• _Aim_: Pictures are not part of the copy. Give again exactly the lines from the one with "What value on" to the one with "Approximately how much", inclusive.

• _Supplied material_:
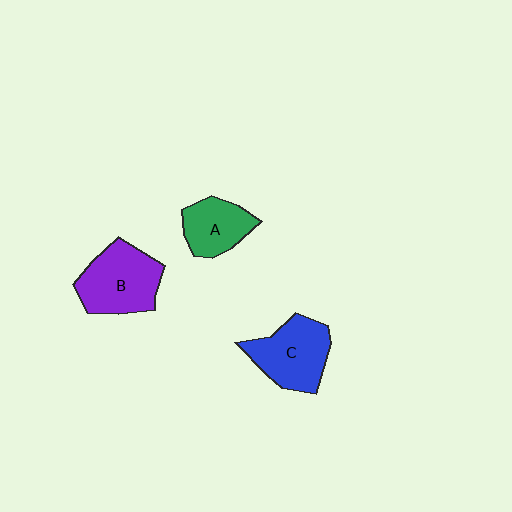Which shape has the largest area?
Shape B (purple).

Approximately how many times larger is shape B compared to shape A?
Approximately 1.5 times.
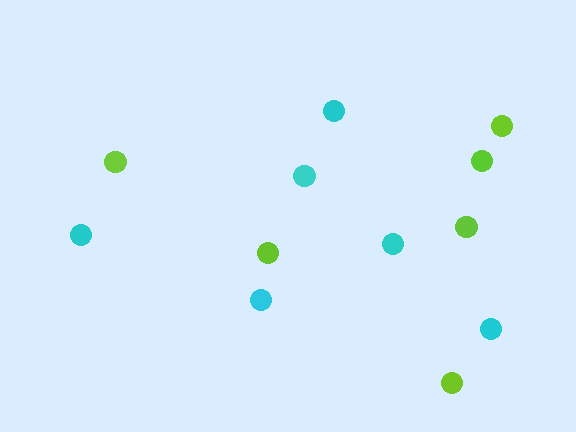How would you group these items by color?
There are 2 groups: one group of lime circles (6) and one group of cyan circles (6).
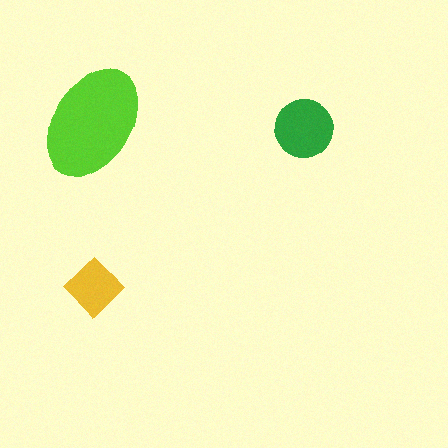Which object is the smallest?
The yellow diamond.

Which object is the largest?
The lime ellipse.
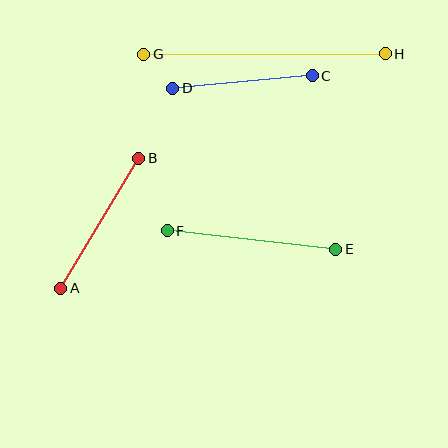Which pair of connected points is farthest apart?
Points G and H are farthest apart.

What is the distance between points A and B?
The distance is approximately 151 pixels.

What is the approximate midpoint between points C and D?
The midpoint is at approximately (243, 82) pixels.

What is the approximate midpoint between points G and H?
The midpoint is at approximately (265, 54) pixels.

...

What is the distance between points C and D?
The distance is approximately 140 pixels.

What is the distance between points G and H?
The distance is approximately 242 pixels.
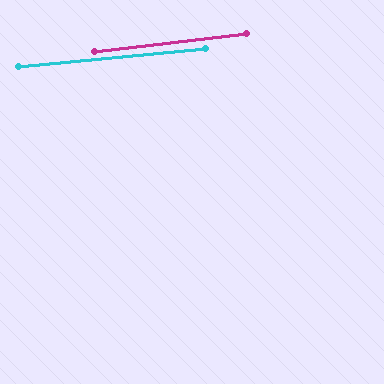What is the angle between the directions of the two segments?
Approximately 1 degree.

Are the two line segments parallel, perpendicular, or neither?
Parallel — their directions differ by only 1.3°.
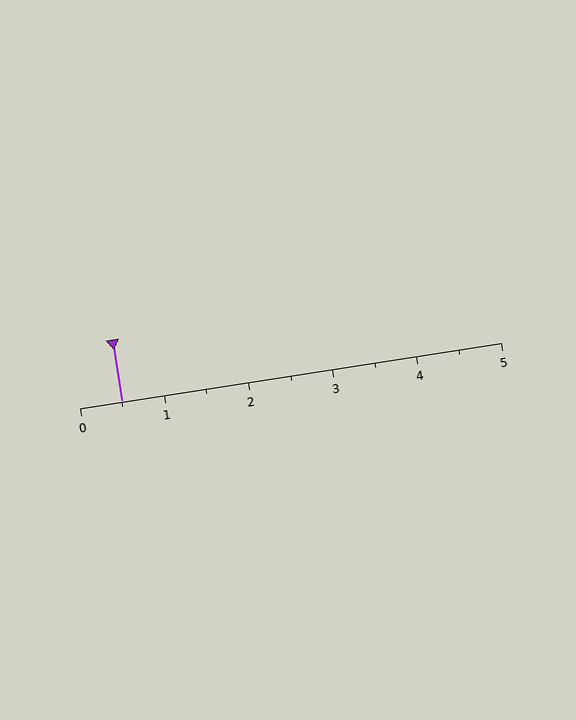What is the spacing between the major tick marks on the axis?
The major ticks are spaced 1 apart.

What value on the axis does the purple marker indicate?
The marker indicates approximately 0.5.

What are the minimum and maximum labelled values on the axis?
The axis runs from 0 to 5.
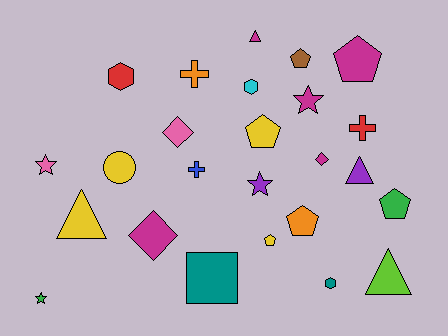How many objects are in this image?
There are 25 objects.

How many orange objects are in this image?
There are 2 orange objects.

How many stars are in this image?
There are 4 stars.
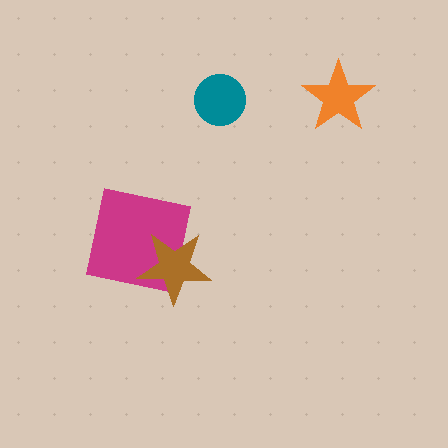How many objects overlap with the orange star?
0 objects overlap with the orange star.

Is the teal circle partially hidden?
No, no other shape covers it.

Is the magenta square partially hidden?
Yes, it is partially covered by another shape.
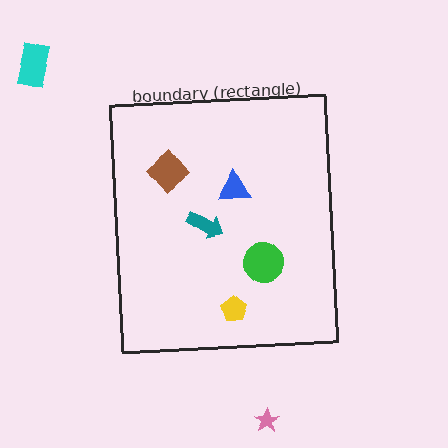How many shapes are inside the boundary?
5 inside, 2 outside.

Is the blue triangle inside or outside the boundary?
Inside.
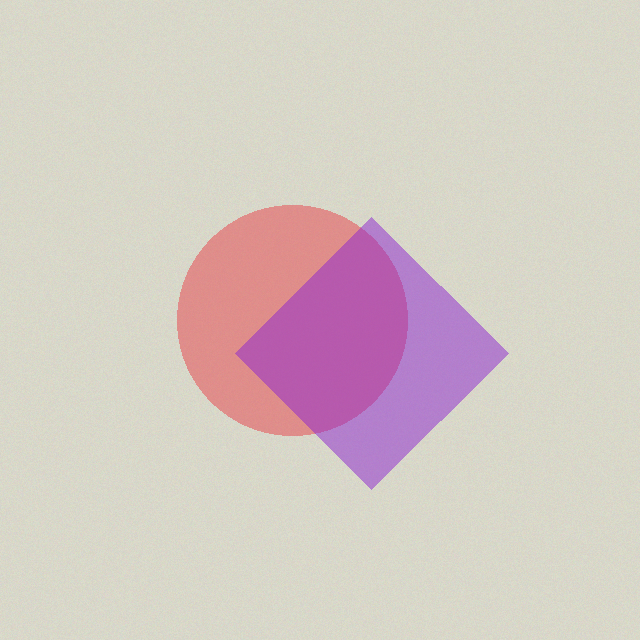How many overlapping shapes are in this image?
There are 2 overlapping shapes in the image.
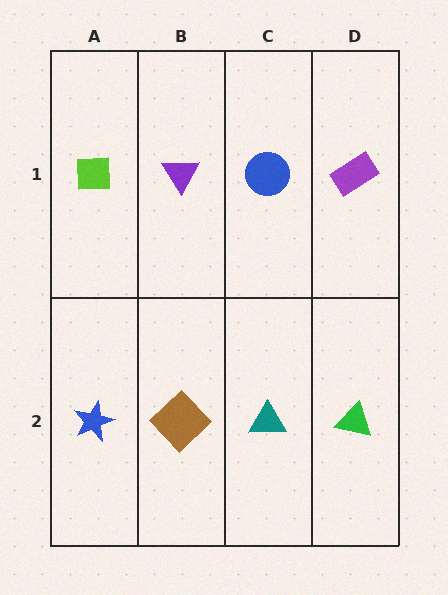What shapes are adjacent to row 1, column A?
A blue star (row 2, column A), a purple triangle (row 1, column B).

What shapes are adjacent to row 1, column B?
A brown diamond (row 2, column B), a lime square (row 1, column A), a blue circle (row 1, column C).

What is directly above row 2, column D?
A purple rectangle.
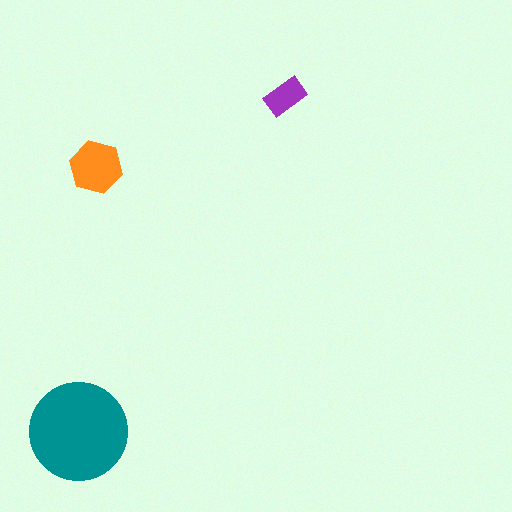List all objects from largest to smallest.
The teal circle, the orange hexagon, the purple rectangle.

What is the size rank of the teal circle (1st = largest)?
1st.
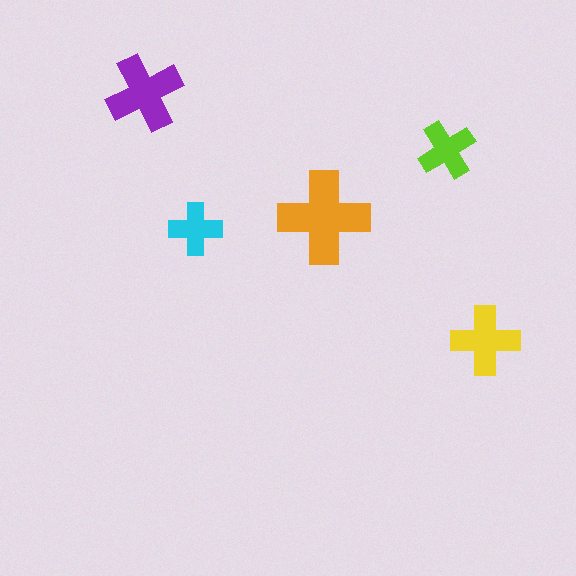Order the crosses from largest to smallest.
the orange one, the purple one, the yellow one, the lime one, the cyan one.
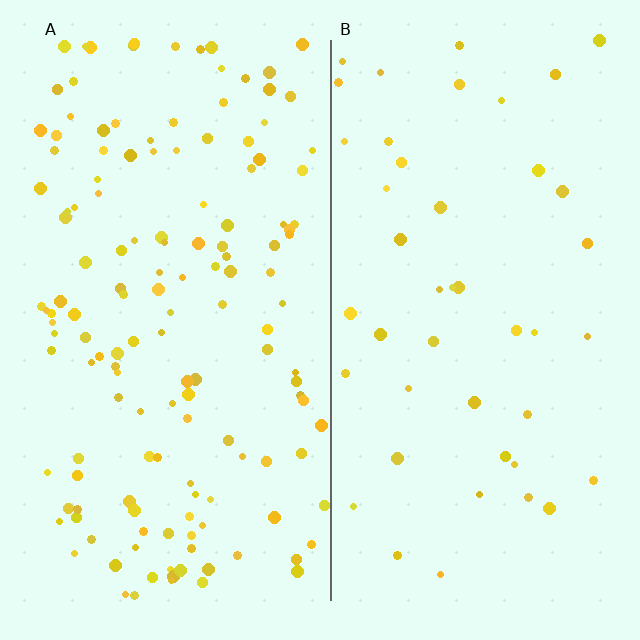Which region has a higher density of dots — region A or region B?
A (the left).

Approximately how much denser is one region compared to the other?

• _Finished answer_:
What value on the axis does the purple marker indicate?
The marker indicates approximately 0.5.

What are the minimum and maximum labelled values on the axis?
The axis runs from 0 to 5.
How many objects are in this image?
There are 25 objects.

How many orange objects are in this image?
There are 2 orange objects.

How many stars are in this image?
There are 4 stars.
How many objects overlap with the orange star?
0 objects overlap with the orange star.

Is the teal circle partially hidden?
No, no other shape covers it.

Is the magenta square partially hidden?
Yes, it is partially covered by another shape.
How many shapes are inside the boundary?
5 inside, 2 outside.

Is the blue triangle inside or outside the boundary?
Inside.
How many overlapping shapes are in this image?
There are 2 overlapping shapes in the image.
What shapes are adjacent to row 1, column A?
A blue star (row 2, column A), a purple triangle (row 1, column B).

What shapes are adjacent to row 1, column B?
A brown diamond (row 2, column B), a lime square (row 1, column A), a blue circle (row 1, column C).

What is directly above row 2, column D?
A purple rectangle.
List all objects from largest to smallest.
The teal circle, the orange hexagon, the purple rectangle.

What is the size rank of the teal circle (1st = largest)?
1st.
Order the crosses from largest to smallest.
the orange one, the purple one, the yellow one, the lime one, the cyan one.
Which region has a higher density of dots — region A or region B?
A (the left).

Approximately how much denser is one region compared to the other?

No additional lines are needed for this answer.